**Data provided**
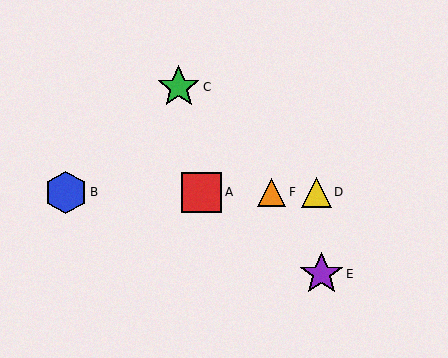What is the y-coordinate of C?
Object C is at y≈87.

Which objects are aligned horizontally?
Objects A, B, D, F are aligned horizontally.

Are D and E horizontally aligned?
No, D is at y≈192 and E is at y≈274.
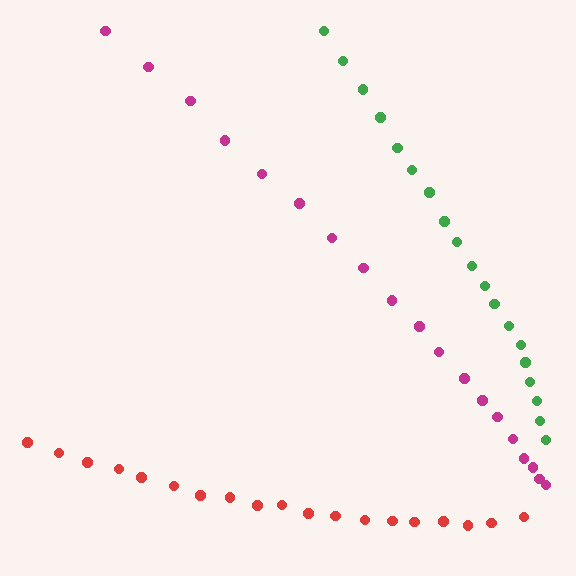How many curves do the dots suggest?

**Task goal**
Print every entry above again without changing a word, and omit the pictures.

**Answer**
What is the y-coordinate of C?
Object C is at y≈87.

Which objects are aligned horizontally?
Objects A, B, D, F are aligned horizontally.

Are D and E horizontally aligned?
No, D is at y≈192 and E is at y≈274.
How many curves do the dots suggest?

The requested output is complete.